● Work to do:
Give back, unchanged, the line with "What shapes are adjacent to row 3, column A?", the line with "[4 frames are shown]", and every line between them, and no other line.

● Provided material:
--*--

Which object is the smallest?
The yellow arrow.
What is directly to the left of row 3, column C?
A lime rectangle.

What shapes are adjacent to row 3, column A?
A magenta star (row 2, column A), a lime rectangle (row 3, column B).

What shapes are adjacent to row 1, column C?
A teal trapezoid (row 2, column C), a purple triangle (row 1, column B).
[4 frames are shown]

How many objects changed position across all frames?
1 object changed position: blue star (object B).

--*--

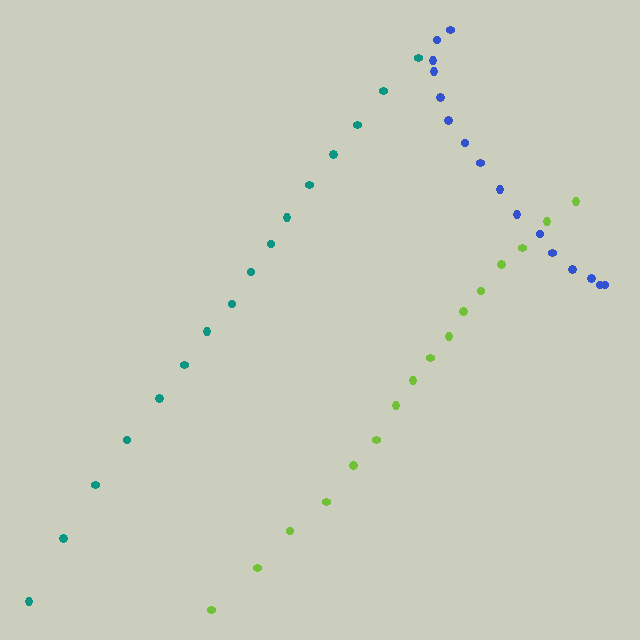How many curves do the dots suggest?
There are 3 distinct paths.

--*--

● Reply:
What shapes are adjacent to row 3, column A?
A magenta star (row 2, column A), a lime rectangle (row 3, column B).

What shapes are adjacent to row 1, column C?
A teal trapezoid (row 2, column C), a purple triangle (row 1, column B).
[4 frames are shown]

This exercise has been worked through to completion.